→ **The problem**: From the line containing "Is this angle acute, right, or obtuse?" to the end of the data, retype every line exactly and nothing else. Drop the pictures.

→ **Information supplied**:
## Begin

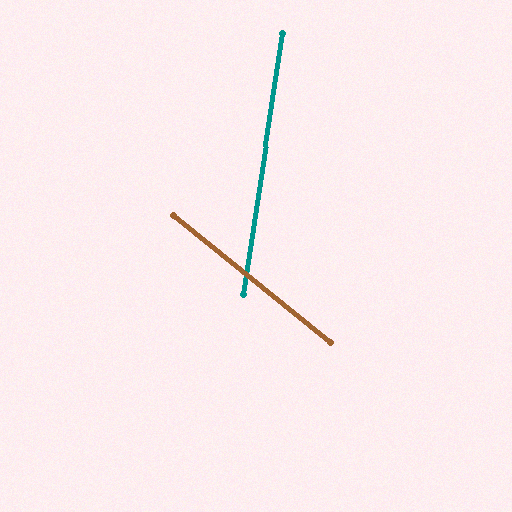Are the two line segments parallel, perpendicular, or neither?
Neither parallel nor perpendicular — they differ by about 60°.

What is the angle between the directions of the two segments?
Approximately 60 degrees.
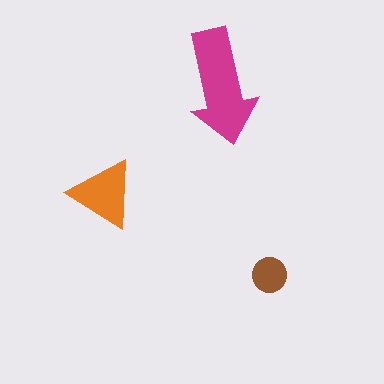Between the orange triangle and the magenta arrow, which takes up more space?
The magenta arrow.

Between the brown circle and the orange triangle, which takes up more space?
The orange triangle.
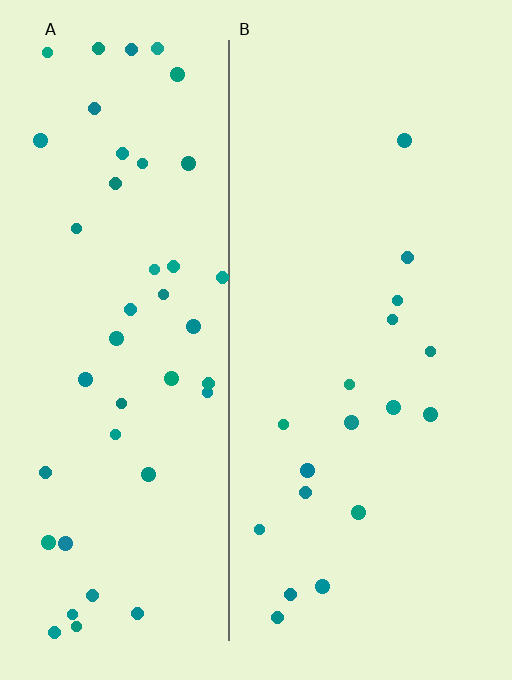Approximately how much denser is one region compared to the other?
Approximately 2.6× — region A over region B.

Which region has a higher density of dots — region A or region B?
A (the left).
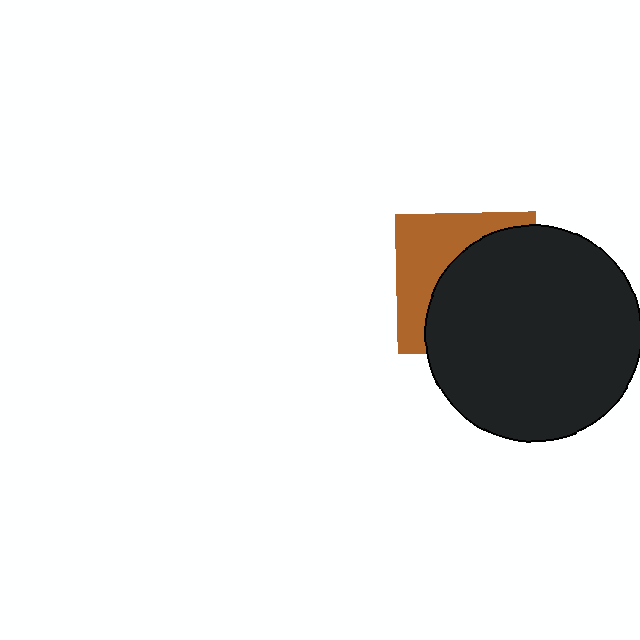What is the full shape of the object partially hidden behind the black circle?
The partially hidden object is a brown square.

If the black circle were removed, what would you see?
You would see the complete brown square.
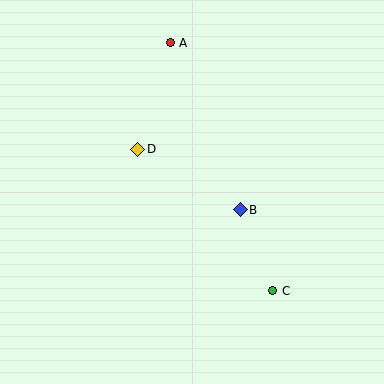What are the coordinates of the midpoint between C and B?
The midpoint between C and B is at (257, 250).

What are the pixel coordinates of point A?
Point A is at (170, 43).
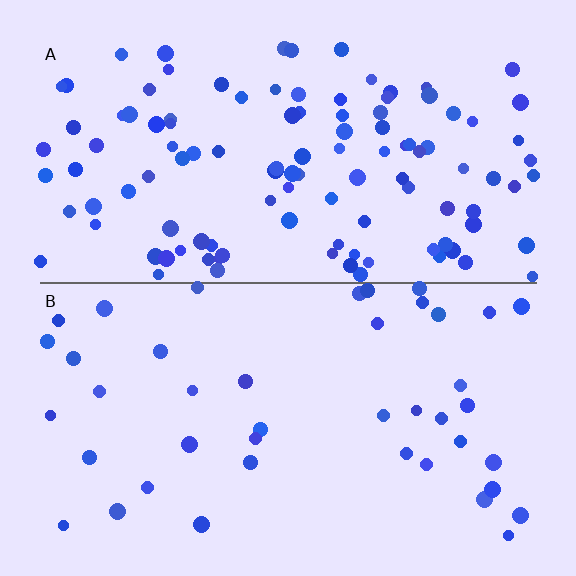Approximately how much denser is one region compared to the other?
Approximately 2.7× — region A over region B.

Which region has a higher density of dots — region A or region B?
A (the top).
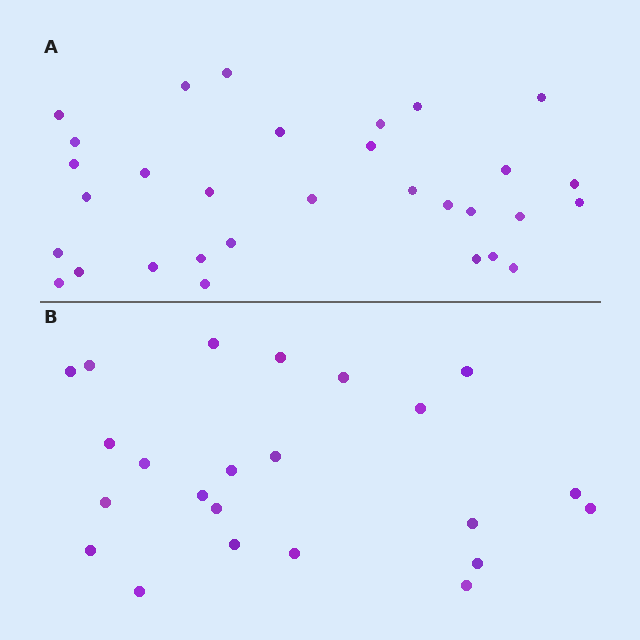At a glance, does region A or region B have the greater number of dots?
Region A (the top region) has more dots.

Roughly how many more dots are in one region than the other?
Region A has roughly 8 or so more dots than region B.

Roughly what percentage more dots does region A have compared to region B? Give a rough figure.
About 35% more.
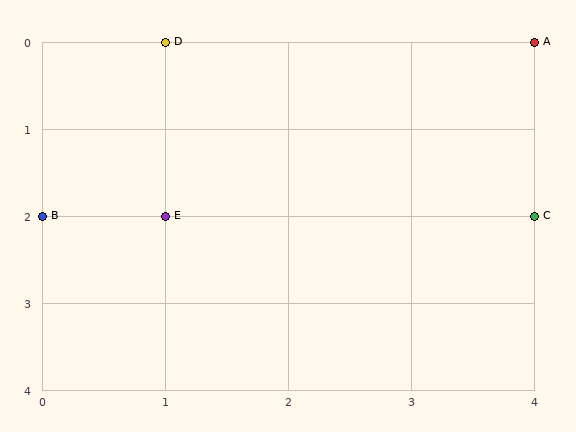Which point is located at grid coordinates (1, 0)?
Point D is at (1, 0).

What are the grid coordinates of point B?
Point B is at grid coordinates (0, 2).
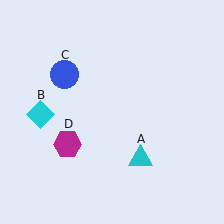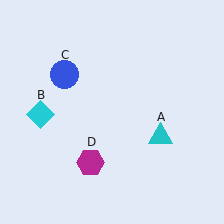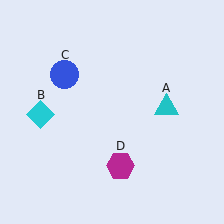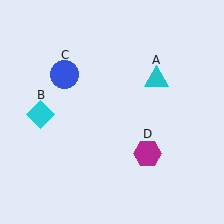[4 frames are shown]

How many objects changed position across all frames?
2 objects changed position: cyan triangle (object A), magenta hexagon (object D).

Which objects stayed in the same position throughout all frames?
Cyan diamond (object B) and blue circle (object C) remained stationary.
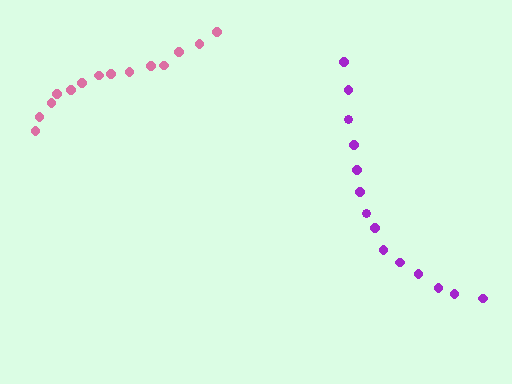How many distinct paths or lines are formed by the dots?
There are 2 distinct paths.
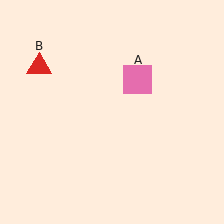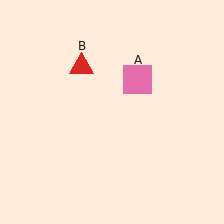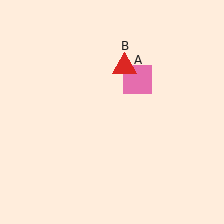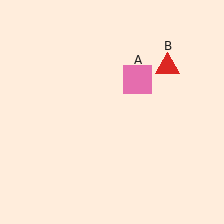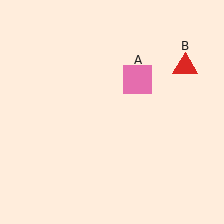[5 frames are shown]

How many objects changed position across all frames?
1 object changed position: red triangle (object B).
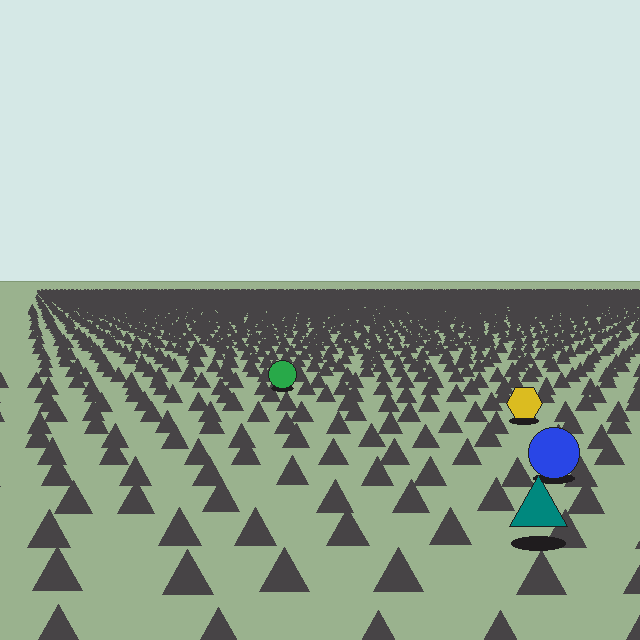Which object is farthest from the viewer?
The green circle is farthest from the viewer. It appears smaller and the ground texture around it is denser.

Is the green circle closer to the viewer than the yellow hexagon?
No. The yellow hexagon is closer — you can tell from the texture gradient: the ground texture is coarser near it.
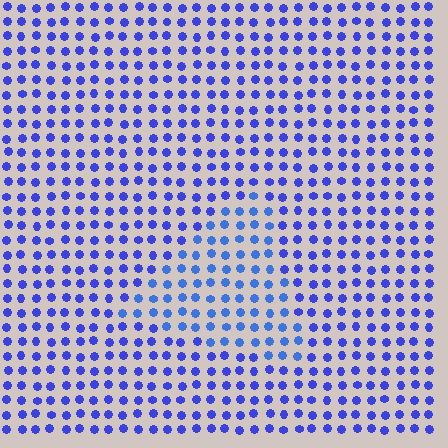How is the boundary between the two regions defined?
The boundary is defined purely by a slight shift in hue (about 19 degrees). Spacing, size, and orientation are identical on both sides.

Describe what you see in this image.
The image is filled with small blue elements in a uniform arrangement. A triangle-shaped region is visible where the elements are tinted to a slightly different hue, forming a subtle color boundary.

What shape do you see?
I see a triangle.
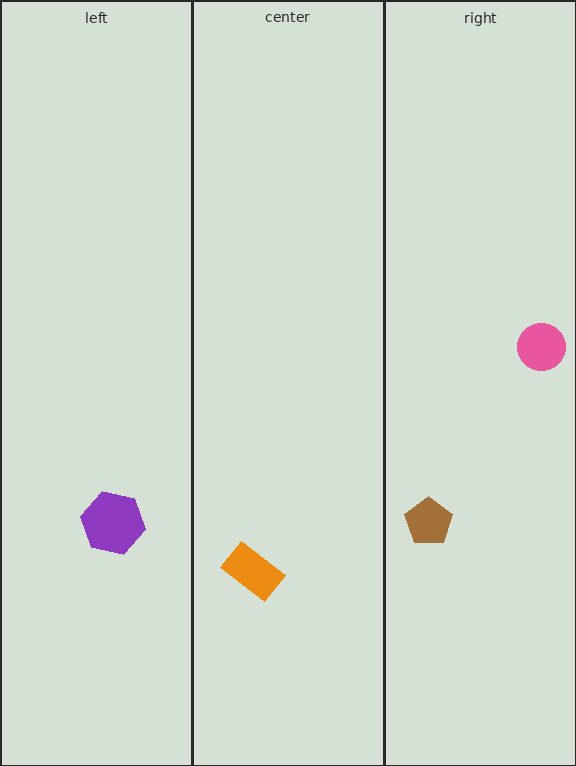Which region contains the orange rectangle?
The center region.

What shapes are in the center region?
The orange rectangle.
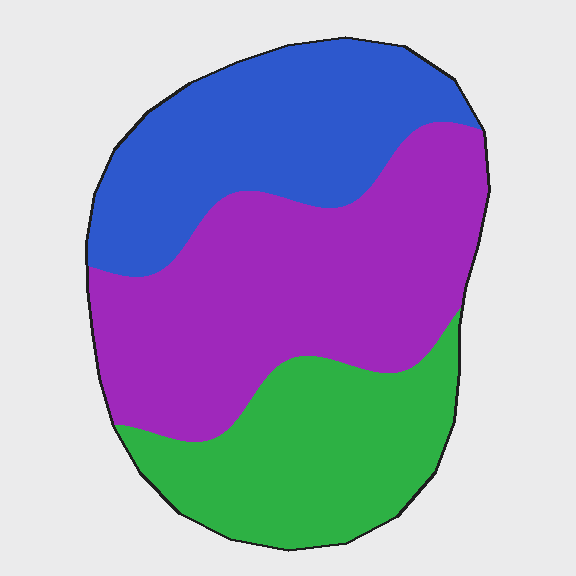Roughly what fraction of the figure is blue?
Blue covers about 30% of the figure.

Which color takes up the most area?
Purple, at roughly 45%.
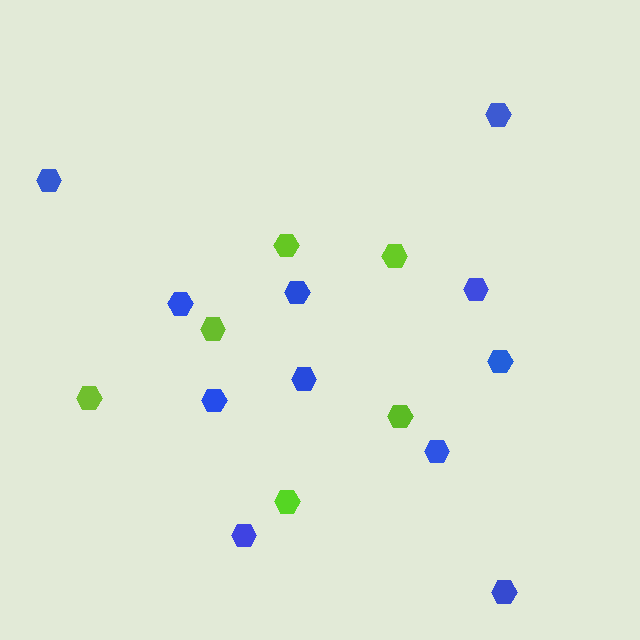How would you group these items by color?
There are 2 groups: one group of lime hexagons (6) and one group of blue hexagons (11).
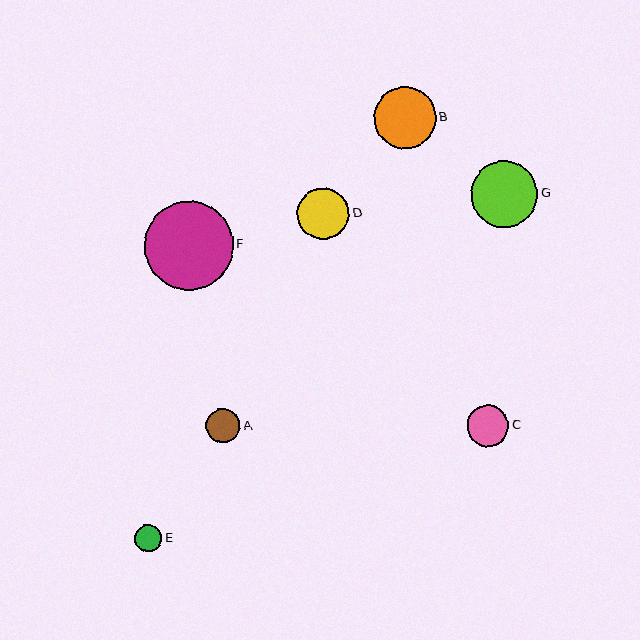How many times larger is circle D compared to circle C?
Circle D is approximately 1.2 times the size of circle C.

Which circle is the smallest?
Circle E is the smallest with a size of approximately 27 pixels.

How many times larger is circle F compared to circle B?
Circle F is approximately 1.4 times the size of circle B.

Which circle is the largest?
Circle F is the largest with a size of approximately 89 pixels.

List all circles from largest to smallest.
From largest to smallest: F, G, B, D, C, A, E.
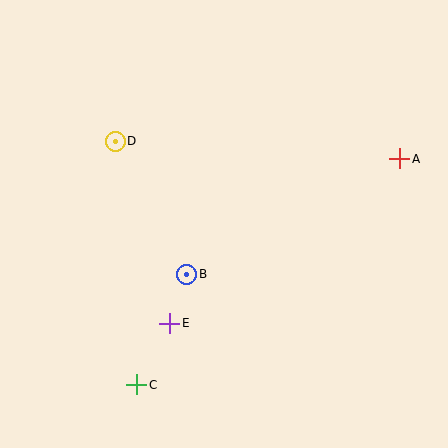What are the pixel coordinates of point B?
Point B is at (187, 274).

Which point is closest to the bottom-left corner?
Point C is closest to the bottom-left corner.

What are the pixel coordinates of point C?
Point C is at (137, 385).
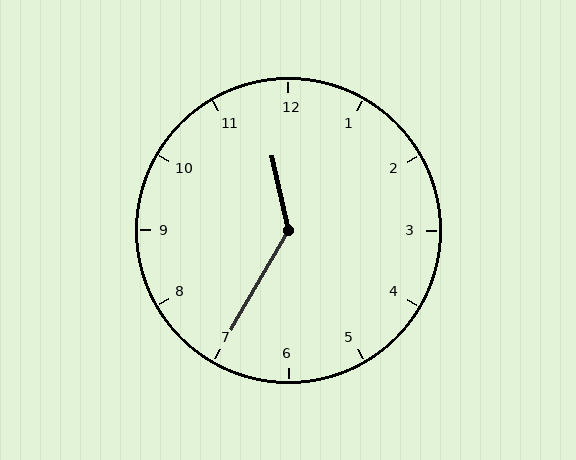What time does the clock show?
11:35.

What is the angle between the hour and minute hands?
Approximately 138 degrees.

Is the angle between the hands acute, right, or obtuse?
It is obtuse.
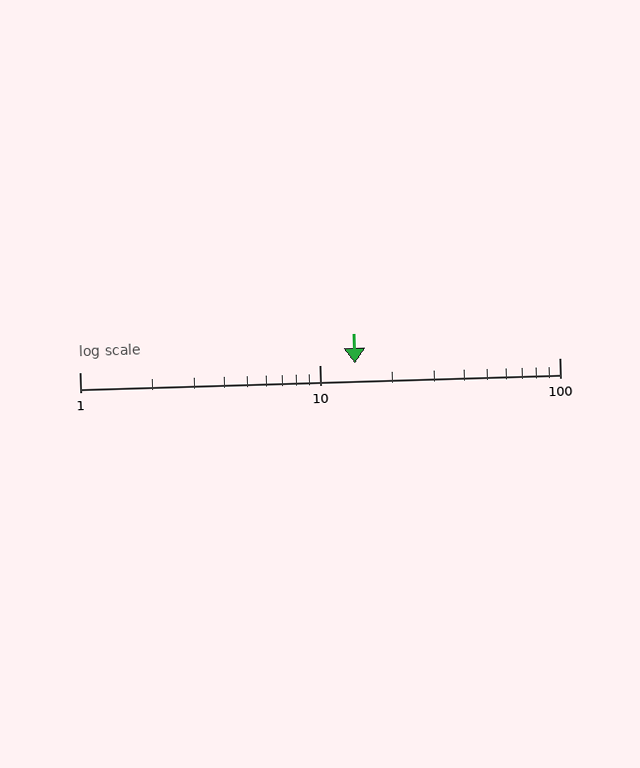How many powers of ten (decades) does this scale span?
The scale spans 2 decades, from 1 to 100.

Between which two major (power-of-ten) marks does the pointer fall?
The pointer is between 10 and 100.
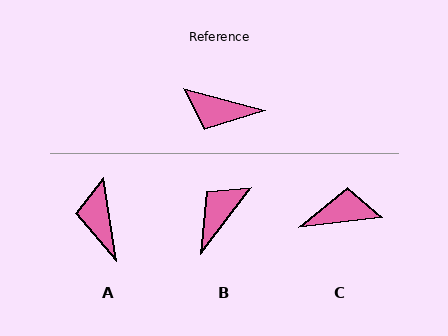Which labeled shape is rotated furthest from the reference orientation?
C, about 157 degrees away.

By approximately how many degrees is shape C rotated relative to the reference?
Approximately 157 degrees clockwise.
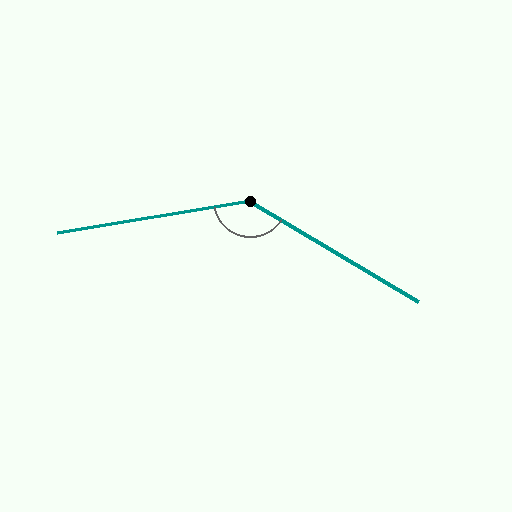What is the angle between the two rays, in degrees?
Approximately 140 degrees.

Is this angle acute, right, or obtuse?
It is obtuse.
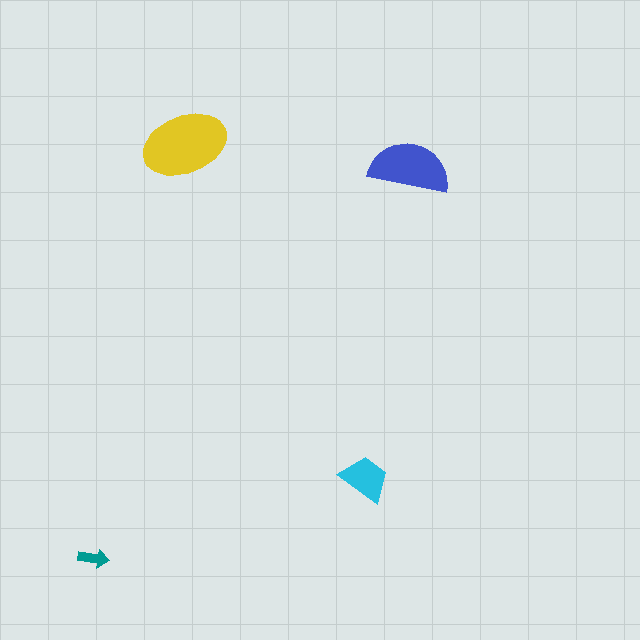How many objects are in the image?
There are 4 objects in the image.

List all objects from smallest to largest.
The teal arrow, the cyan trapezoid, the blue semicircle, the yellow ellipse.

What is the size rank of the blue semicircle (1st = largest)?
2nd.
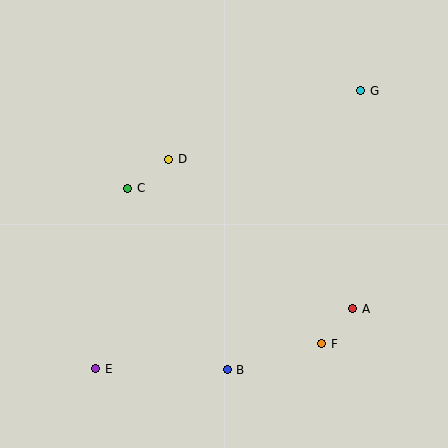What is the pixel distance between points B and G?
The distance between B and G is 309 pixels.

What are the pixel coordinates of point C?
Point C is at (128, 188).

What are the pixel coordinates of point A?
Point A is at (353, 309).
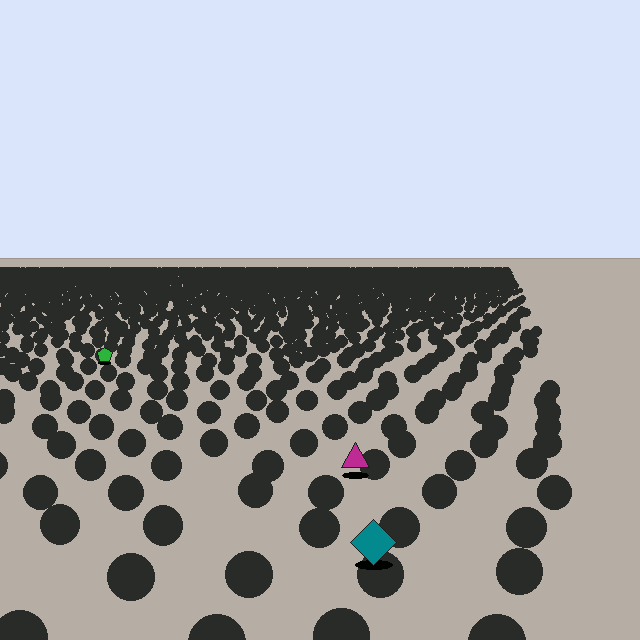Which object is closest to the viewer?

## End

→ **Answer to this task**:
Is this angle acute, right, or obtuse?
It is obtuse.
How many objects are in the image?
There are 4 objects in the image.

List all objects from smallest to largest.
The teal arrow, the cyan trapezoid, the blue semicircle, the yellow ellipse.

What is the size rank of the blue semicircle (1st = largest)?
2nd.
What is the pixel distance between points B and G?
The distance between B and G is 309 pixels.

What are the pixel coordinates of point C?
Point C is at (128, 188).

What are the pixel coordinates of point A?
Point A is at (353, 309).
Which object is closest to the viewer?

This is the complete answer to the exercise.